Instructions for the task
Find the line with "Which square is the largest?" and the line with "Is the yellow", then repeat both of them and every line in between exactly. Omit the pictures.

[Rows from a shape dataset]
>>>
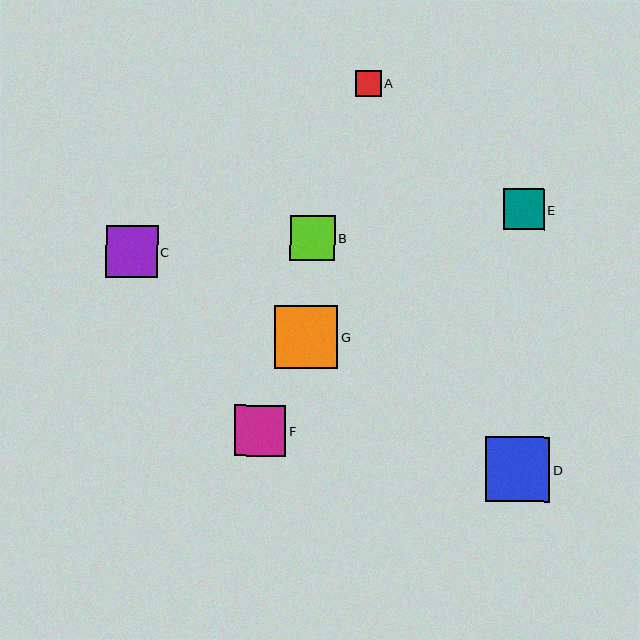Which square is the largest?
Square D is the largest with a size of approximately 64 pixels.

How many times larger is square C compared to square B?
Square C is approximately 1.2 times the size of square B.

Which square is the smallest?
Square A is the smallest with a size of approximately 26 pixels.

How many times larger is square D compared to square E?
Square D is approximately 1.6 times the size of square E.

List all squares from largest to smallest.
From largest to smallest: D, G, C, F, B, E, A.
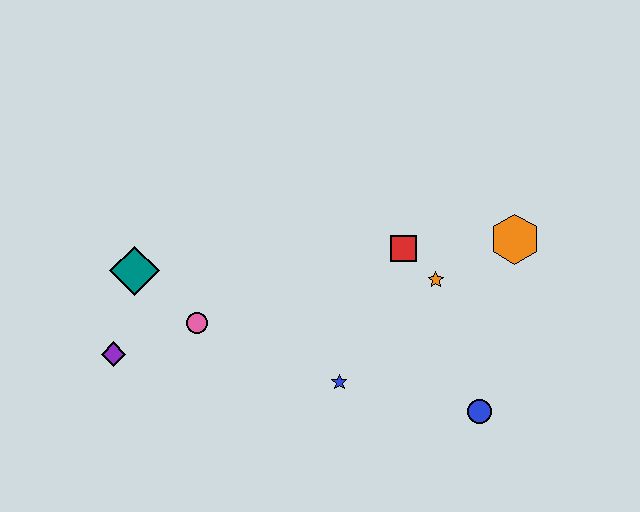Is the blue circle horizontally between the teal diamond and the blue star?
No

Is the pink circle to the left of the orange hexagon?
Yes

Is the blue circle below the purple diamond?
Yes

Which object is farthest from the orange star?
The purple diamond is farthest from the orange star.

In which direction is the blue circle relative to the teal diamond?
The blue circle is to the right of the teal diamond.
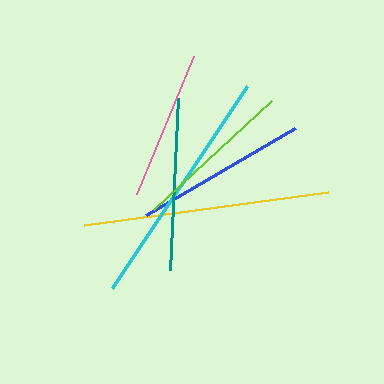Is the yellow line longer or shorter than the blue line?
<<<
>>>
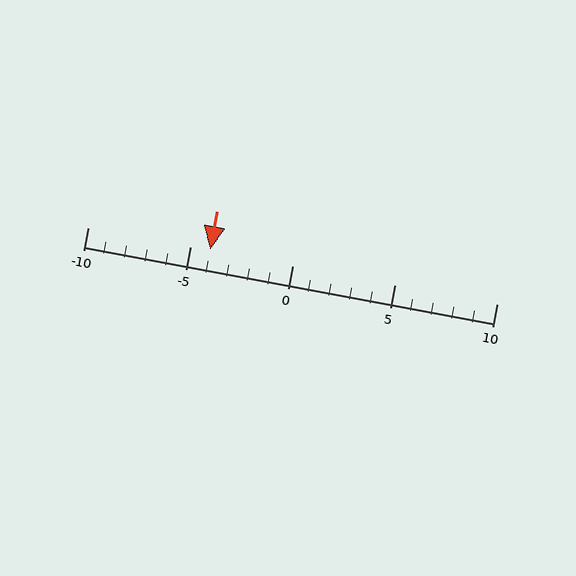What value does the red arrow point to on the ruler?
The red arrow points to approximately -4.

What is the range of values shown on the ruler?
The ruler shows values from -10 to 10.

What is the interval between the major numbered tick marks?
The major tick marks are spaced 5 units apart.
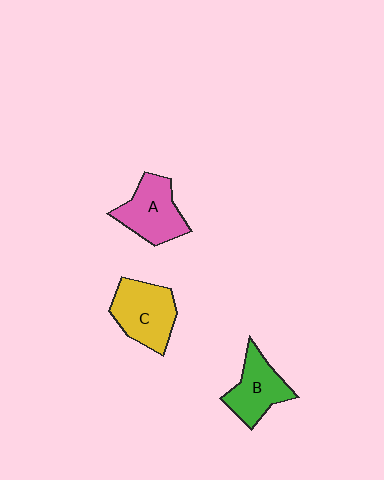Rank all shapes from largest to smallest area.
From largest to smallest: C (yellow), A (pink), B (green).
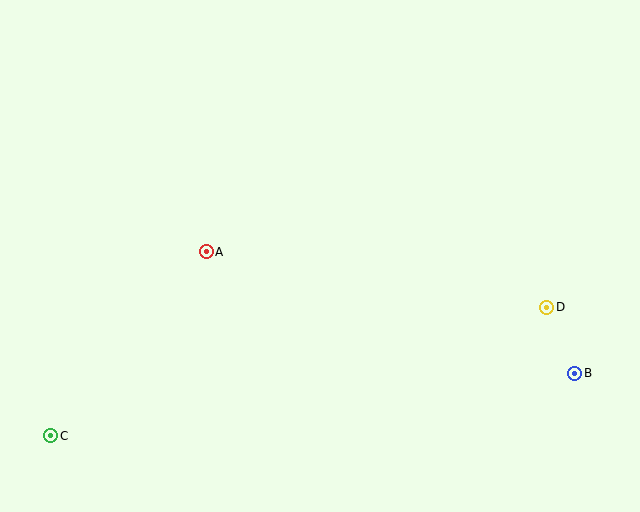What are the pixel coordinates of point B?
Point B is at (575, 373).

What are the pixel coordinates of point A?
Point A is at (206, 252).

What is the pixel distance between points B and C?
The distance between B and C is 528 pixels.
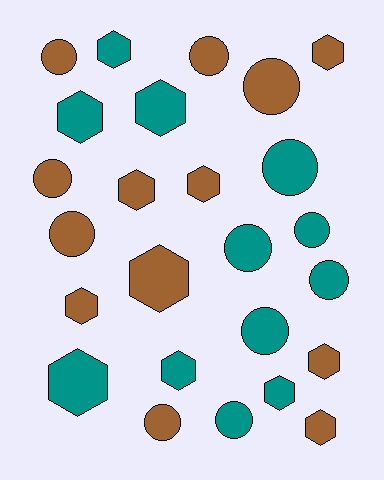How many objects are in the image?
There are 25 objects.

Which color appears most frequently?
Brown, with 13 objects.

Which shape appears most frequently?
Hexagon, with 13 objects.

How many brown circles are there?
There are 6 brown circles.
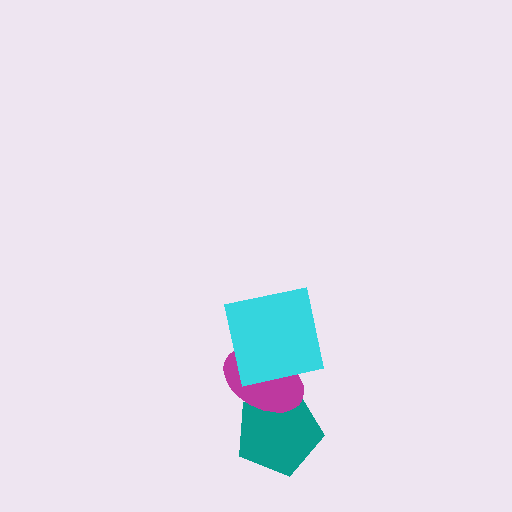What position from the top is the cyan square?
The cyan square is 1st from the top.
<<<
Answer to the exercise
Which square is the largest?
Square D is the largest with a size of approximately 64 pixels.

How many times larger is square C compared to square B?
Square C is approximately 1.2 times the size of square B.

Which square is the smallest?
Square A is the smallest with a size of approximately 26 pixels.

How many times larger is square D compared to square E?
Square D is approximately 1.6 times the size of square E.

List all squares from largest to smallest.
From largest to smallest: D, G, C, F, B, E, A.
Is the blue circle horizontally between the teal diamond and the blue star?
No

Is the pink circle to the left of the orange hexagon?
Yes

Is the blue circle below the purple diamond?
Yes

Which object is farthest from the orange star?
The purple diamond is farthest from the orange star.

In which direction is the blue circle relative to the teal diamond?
The blue circle is to the right of the teal diamond.
Is the yellow line longer or shorter than the blue line?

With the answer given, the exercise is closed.